_Directions:_ State how many lines of the listing below include the word "shown". Give only the number.

_Data for processing:_
^^^^^^^^
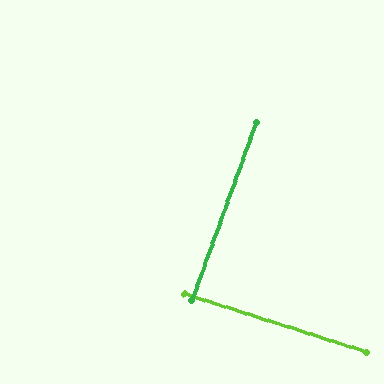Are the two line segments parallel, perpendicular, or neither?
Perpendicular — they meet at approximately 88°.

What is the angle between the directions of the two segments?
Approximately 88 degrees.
^^^^^^^^
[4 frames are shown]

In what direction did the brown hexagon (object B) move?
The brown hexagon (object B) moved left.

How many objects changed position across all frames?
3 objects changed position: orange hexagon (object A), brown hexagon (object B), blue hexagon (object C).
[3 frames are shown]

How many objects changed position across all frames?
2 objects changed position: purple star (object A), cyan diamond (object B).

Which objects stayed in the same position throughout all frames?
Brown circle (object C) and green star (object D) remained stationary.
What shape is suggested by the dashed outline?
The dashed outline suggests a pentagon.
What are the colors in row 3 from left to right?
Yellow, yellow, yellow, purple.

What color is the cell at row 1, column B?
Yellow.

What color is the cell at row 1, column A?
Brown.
^^^^^^^^
_Response:_ 2